Generated figure question entries =
-*-
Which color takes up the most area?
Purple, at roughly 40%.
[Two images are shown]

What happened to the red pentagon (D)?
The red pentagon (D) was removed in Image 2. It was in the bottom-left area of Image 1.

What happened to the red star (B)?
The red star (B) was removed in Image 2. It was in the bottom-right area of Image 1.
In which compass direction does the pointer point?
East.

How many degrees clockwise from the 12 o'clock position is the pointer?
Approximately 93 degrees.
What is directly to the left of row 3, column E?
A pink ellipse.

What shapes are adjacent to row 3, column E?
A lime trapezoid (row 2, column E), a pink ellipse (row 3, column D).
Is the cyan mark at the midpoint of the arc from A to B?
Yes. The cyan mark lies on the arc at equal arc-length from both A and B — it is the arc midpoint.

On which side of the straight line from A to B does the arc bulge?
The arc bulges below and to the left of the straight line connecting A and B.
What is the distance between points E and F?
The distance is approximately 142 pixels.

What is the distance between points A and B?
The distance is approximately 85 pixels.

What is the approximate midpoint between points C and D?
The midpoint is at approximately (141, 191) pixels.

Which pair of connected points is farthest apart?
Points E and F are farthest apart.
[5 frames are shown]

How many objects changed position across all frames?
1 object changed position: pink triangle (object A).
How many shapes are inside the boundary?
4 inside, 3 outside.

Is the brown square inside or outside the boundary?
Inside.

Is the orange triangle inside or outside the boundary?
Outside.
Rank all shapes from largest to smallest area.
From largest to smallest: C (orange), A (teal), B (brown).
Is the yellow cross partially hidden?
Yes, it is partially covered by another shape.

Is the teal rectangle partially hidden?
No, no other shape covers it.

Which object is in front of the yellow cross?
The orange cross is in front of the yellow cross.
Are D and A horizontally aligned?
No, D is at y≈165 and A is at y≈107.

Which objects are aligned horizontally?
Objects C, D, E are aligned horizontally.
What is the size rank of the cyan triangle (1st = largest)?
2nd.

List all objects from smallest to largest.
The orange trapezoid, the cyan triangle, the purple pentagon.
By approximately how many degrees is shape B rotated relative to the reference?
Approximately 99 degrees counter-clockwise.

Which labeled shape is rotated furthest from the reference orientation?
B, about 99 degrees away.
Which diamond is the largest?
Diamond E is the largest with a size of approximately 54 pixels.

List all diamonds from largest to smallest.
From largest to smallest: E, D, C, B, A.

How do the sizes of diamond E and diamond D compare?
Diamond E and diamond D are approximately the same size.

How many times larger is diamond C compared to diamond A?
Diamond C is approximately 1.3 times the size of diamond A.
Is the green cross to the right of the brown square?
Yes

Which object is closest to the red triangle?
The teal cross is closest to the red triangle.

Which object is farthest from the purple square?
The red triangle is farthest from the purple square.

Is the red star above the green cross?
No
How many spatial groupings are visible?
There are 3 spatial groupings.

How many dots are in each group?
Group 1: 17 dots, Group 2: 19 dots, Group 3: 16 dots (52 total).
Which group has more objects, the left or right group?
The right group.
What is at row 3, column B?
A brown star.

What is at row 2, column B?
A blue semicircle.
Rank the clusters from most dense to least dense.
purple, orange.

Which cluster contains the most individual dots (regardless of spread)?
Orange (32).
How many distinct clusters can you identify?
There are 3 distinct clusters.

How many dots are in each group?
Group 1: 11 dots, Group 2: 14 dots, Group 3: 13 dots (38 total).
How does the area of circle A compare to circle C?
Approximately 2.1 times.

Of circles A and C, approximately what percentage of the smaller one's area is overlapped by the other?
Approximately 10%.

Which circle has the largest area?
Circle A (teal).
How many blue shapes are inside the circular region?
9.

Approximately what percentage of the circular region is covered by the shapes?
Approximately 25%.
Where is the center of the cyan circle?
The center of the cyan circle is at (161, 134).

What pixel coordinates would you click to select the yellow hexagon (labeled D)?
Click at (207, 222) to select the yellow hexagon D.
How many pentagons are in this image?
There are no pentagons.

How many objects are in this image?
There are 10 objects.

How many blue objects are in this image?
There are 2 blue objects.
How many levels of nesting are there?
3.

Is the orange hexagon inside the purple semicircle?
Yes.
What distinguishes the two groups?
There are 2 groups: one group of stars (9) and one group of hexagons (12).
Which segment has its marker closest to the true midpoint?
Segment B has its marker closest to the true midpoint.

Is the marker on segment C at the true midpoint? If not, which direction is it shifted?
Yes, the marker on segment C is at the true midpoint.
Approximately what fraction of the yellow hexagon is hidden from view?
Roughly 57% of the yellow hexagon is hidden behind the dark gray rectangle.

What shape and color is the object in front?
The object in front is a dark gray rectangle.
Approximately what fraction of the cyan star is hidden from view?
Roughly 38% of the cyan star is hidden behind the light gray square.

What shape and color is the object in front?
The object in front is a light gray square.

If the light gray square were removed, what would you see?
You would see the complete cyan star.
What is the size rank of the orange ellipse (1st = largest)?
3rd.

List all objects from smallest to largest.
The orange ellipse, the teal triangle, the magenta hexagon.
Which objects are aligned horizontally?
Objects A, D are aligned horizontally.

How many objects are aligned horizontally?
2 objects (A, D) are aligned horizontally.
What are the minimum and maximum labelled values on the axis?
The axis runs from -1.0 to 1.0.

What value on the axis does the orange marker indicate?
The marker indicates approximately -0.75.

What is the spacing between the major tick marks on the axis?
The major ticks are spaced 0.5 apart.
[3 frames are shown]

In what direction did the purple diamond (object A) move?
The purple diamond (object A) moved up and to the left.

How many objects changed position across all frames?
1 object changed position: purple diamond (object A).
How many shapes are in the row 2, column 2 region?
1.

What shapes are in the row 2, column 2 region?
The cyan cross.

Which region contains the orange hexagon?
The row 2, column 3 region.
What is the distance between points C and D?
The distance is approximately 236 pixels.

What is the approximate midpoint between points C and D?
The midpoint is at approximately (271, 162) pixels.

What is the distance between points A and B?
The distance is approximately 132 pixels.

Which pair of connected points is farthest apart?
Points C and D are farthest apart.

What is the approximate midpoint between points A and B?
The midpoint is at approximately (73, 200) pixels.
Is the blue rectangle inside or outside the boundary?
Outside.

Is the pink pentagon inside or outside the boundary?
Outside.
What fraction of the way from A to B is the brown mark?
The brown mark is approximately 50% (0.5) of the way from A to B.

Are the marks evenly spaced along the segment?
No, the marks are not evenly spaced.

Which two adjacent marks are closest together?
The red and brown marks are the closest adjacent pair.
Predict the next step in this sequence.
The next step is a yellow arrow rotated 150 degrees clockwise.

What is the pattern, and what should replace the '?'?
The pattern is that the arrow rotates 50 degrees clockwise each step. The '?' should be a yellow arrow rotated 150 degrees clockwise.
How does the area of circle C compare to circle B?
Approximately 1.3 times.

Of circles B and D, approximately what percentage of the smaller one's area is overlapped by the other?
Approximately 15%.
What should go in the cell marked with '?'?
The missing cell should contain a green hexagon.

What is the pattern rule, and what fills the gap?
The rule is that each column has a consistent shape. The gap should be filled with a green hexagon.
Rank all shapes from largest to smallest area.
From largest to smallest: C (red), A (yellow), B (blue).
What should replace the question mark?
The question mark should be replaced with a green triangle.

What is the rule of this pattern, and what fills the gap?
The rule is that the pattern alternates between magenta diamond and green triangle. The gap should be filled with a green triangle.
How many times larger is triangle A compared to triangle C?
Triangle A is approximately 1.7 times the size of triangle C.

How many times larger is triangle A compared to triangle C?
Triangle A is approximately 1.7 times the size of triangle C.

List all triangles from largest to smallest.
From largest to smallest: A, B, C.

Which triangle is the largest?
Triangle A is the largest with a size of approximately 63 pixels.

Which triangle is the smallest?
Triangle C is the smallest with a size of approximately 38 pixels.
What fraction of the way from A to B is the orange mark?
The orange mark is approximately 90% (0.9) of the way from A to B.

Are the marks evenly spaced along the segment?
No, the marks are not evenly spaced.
-*-
Task objective = Extract the whole listing, character for character.

Written solution =
Which color takes up the most area?
Purple, at roughly 40%.
[Two images are shown]

What happened to the red pentagon (D)?
The red pentagon (D) was removed in Image 2. It was in the bottom-left area of Image 1.

What happened to the red star (B)?
The red star (B) was removed in Image 2. It was in the bottom-right area of Image 1.
In which compass direction does the pointer point?
East.

How many degrees clockwise from the 12 o'clock position is the pointer?
Approximately 93 degrees.
What is directly to the left of row 3, column E?
A pink ellipse.

What shapes are adjacent to row 3, column E?
A lime trapezoid (row 2, column E), a pink ellipse (row 3, column D).
Is the cyan mark at the midpoint of the arc from A to B?
Yes. The cyan mark lies on the arc at equal arc-length from both A and B — it is the arc midpoint.

On which side of the straight line from A to B does the arc bulge?
The arc bulges below and to the left of the straight line connecting A and B.
What is the distance between points E and F?
The distance is approximately 142 pixels.

What is the distance between points A and B?
The distance is approximately 85 pixels.

What is the approximate midpoint between points C and D?
The midpoint is at approximately (141, 191) pixels.

Which pair of connected points is farthest apart?
Points E and F are farthest apart.
[5 frames are shown]

How many objects changed position across all frames?
1 object changed position: pink triangle (object A).
How many shapes are inside the boundary?
4 inside, 3 outside.

Is the brown square inside or outside the boundary?
Inside.

Is the orange triangle inside or outside the boundary?
Outside.
Rank all shapes from largest to smallest area.
From largest to smallest: C (orange), A (teal), B (brown).
Is the yellow cross partially hidden?
Yes, it is partially covered by another shape.

Is the teal rectangle partially hidden?
No, no other shape covers it.

Which object is in front of the yellow cross?
The orange cross is in front of the yellow cross.
Are D and A horizontally aligned?
No, D is at y≈165 and A is at y≈107.

Which objects are aligned horizontally?
Objects C, D, E are aligned horizontally.
What is the size rank of the cyan triangle (1st = largest)?
2nd.

List all objects from smallest to largest.
The orange trapezoid, the cyan triangle, the purple pentagon.
By approximately how many degrees is shape B rotated relative to the reference?
Approximately 99 degrees counter-clockwise.

Which labeled shape is rotated furthest from the reference orientation?
B, about 99 degrees away.
Which diamond is the largest?
Diamond E is the largest with a size of approximately 54 pixels.

List all diamonds from largest to smallest.
From largest to smallest: E, D, C, B, A.

How do the sizes of diamond E and diamond D compare?
Diamond E and diamond D are approximately the same size.

How many times larger is diamond C compared to diamond A?
Diamond C is approximately 1.3 times the size of diamond A.
Is the green cross to the right of the brown square?
Yes

Which object is closest to the red triangle?
The teal cross is closest to the red triangle.

Which object is farthest from the purple square?
The red triangle is farthest from the purple square.

Is the red star above the green cross?
No
How many spatial groupings are visible?
There are 3 spatial groupings.

How many dots are in each group?
Group 1: 17 dots, Group 2: 19 dots, Group 3: 16 dots (52 total).
Which group has more objects, the left or right group?
The right group.
What is at row 3, column B?
A brown star.

What is at row 2, column B?
A blue semicircle.
Rank the clusters from most dense to least dense.
purple, orange.

Which cluster contains the most individual dots (regardless of spread)?
Orange (32).
How many distinct clusters can you identify?
There are 3 distinct clusters.

How many dots are in each group?
Group 1: 11 dots, Group 2: 14 dots, Group 3: 13 dots (38 total).
How does the area of circle A compare to circle C?
Approximately 2.1 times.

Of circles A and C, approximately what percentage of the smaller one's area is overlapped by the other?
Approximately 10%.

Which circle has the largest area?
Circle A (teal).
How many blue shapes are inside the circular region?
9.

Approximately what percentage of the circular region is covered by the shapes?
Approximately 25%.
Where is the center of the cyan circle?
The center of the cyan circle is at (161, 134).

What pixel coordinates would you click to select the yellow hexagon (labeled D)?
Click at (207, 222) to select the yellow hexagon D.
How many pentagons are in this image?
There are no pentagons.

How many objects are in this image?
There are 10 objects.

How many blue objects are in this image?
There are 2 blue objects.
How many levels of nesting are there?
3.

Is the orange hexagon inside the purple semicircle?
Yes.
What distinguishes the two groups?
There are 2 groups: one group of stars (9) and one group of hexagons (12).
Which segment has its marker closest to the true midpoint?
Segment B has its marker closest to the true midpoint.

Is the marker on segment C at the true midpoint? If not, which direction is it shifted?
Yes, the marker on segment C is at the true midpoint.
Approximately what fraction of the yellow hexagon is hidden from view?
Roughly 57% of the yellow hexagon is hidden behind the dark gray rectangle.

What shape and color is the object in front?
The object in front is a dark gray rectangle.
Approximately what fraction of the cyan star is hidden from view?
Roughly 38% of the cyan star is hidden behind the light gray square.

What shape and color is the object in front?
The object in front is a light gray square.

If the light gray square were removed, what would you see?
You would see the complete cyan star.
What is the size rank of the orange ellipse (1st = largest)?
3rd.

List all objects from smallest to largest.
The orange ellipse, the teal triangle, the magenta hexagon.
Which objects are aligned horizontally?
Objects A, D are aligned horizontally.

How many objects are aligned horizontally?
2 objects (A, D) are aligned horizontally.
What are the minimum and maximum labelled values on the axis?
The axis runs from -1.0 to 1.0.

What value on the axis does the orange marker indicate?
The marker indicates approximately -0.75.

What is the spacing between the major tick marks on the axis?
The major ticks are spaced 0.5 apart.
[3 frames are shown]

In what direction did the purple diamond (object A) move?
The purple diamond (object A) moved up and to the left.

How many objects changed position across all frames?
1 object changed position: purple diamond (object A).
How many shapes are in the row 2, column 2 region?
1.

What shapes are in the row 2, column 2 region?
The cyan cross.

Which region contains the orange hexagon?
The row 2, column 3 region.
What is the distance between points C and D?
The distance is approximately 236 pixels.

What is the approximate midpoint between points C and D?
The midpoint is at approximately (271, 162) pixels.

What is the distance between points A and B?
The distance is approximately 132 pixels.

Which pair of connected points is farthest apart?
Points C and D are farthest apart.

What is the approximate midpoint between points A and B?
The midpoint is at approximately (73, 200) pixels.
Is the blue rectangle inside or outside the boundary?
Outside.

Is the pink pentagon inside or outside the boundary?
Outside.
What fraction of the way from A to B is the brown mark?
The brown mark is approximately 50% (0.5) of the way from A to B.

Are the marks evenly spaced along the segment?
No, the marks are not evenly spaced.

Which two adjacent marks are closest together?
The red and brown marks are the closest adjacent pair.
Predict the next step in this sequence.
The next step is a yellow arrow rotated 150 degrees clockwise.

What is the pattern, and what should replace the '?'?
The pattern is that the arrow rotates 50 degrees clockwise each step. The '?' should be a yellow arrow rotated 150 degrees clockwise.
How does the area of circle C compare to circle B?
Approximately 1.3 times.

Of circles B and D, approximately what percentage of the smaller one's area is overlapped by the other?
Approximately 15%.
What should go in the cell marked with '?'?
The missing cell should contain a green hexagon.

What is the pattern rule, and what fills the gap?
The rule is that each column has a consistent shape. The gap should be filled with a green hexagon.
Rank all shapes from largest to smallest area.
From largest to smallest: C (red), A (yellow), B (blue).
What should replace the question mark?
The question mark should be replaced with a green triangle.

What is the rule of this pattern, and what fills the gap?
The rule is that the pattern alternates between magenta diamond and green triangle. The gap should be filled with a green triangle.
How many times larger is triangle A compared to triangle C?
Triangle A is approximately 1.7 times the size of triangle C.

How many times larger is triangle A compared to triangle C?
Triangle A is approximately 1.7 times the size of triangle C.

List all triangles from largest to smallest.
From largest to smallest: A, B, C.

Which triangle is the largest?
Triangle A is the largest with a size of approximately 63 pixels.

Which triangle is the smallest?
Triangle C is the smallest with a size of approximately 38 pixels.
What fraction of the way from A to B is the orange mark?
The orange mark is approximately 90% (0.9) of the way from A to B.

Are the marks evenly spaced along the segment?
No, the marks are not evenly spaced.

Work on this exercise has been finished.